* Your goal
Repeat the records word for word, excluding any picture.

[A block of data]
____________

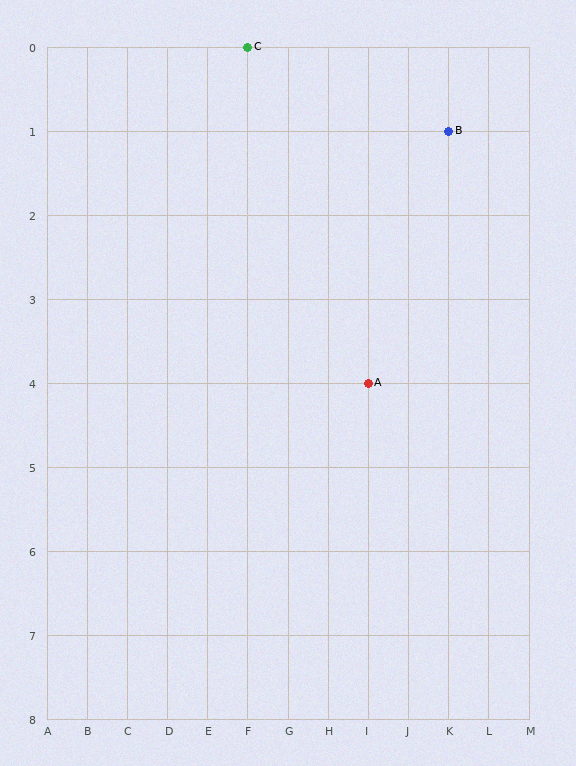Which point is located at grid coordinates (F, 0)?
Point C is at (F, 0).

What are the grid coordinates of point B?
Point B is at grid coordinates (K, 1).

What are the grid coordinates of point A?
Point A is at grid coordinates (I, 4).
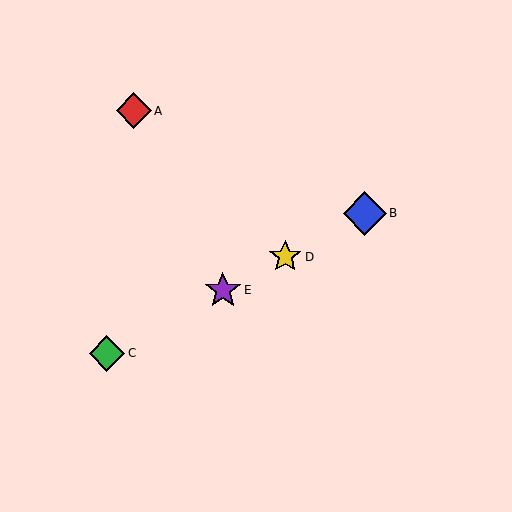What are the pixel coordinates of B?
Object B is at (365, 213).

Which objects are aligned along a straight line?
Objects B, C, D, E are aligned along a straight line.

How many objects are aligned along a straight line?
4 objects (B, C, D, E) are aligned along a straight line.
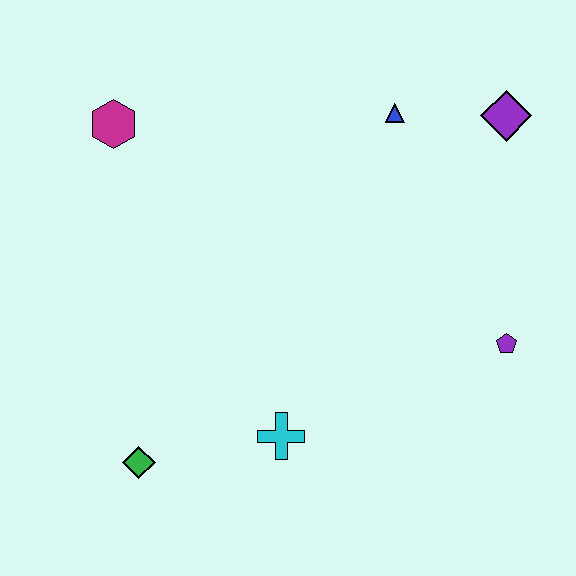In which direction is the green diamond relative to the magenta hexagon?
The green diamond is below the magenta hexagon.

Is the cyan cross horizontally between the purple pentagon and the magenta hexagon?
Yes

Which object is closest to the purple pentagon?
The purple diamond is closest to the purple pentagon.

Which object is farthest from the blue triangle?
The green diamond is farthest from the blue triangle.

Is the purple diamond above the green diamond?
Yes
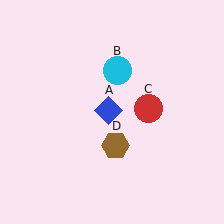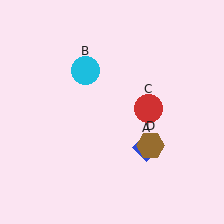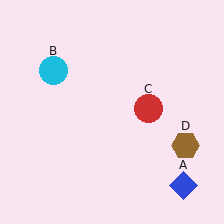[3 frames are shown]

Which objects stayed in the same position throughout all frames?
Red circle (object C) remained stationary.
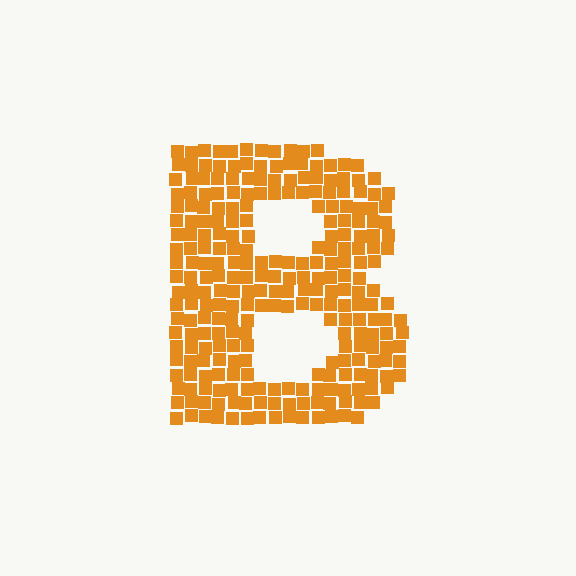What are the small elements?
The small elements are squares.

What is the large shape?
The large shape is the letter B.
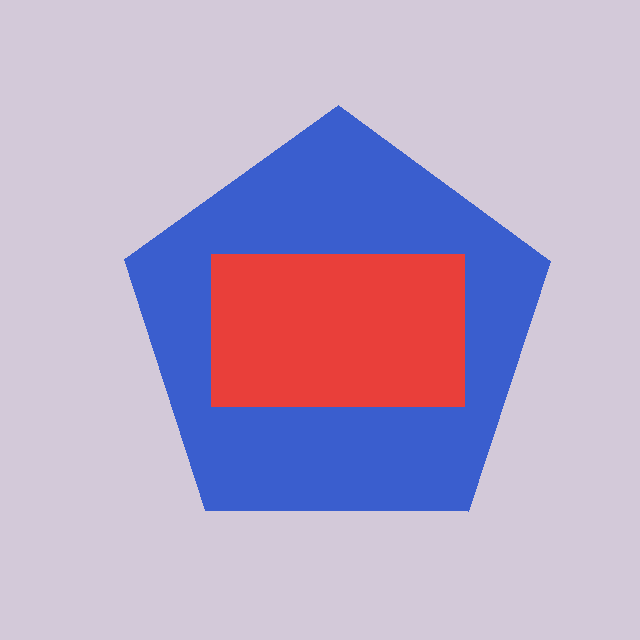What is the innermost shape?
The red rectangle.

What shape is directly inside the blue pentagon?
The red rectangle.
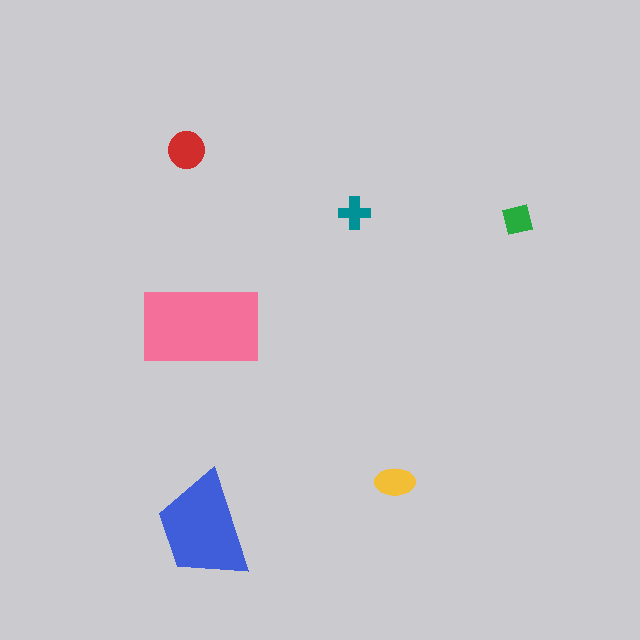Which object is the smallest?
The teal cross.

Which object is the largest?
The pink rectangle.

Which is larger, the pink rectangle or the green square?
The pink rectangle.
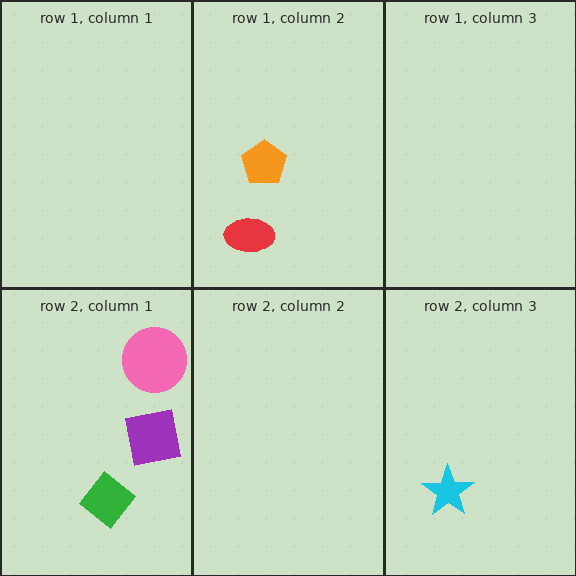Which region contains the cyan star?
The row 2, column 3 region.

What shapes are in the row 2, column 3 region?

____________

* Correct output
Which point is located at grid coordinates (F, 0)?
Point C is at (F, 0).

What are the grid coordinates of point B?
Point B is at grid coordinates (K, 1).

What are the grid coordinates of point A?
Point A is at grid coordinates (I, 4).
What are the pixel coordinates of B?
Object B is at (365, 213).

Which objects are aligned along a straight line?
Objects B, C, D, E are aligned along a straight line.

How many objects are aligned along a straight line?
4 objects (B, C, D, E) are aligned along a straight line.
In which direction is the green diamond relative to the magenta hexagon?
The green diamond is below the magenta hexagon.

Is the cyan cross horizontally between the purple pentagon and the magenta hexagon?
Yes

Which object is closest to the purple pentagon?
The purple diamond is closest to the purple pentagon.

Which object is farthest from the blue triangle?
The green diamond is farthest from the blue triangle.

Is the purple diamond above the green diamond?
Yes
[3 frames are shown]

Which objects stayed in the same position throughout all frames?
Red circle (object C) remained stationary.
What are the small elements?
The small elements are squares.

What is the large shape?
The large shape is the letter B.
What is the innermost shape?
The red rectangle.

What shape is directly inside the blue pentagon?
The red rectangle.
Which object is the smallest?
The teal cross.

Which object is the largest?
The pink rectangle.

Which is larger, the pink rectangle or the green square?
The pink rectangle.
Which region contains the cyan star?
The row 2, column 3 region.

What shapes are in the row 2, column 3 region?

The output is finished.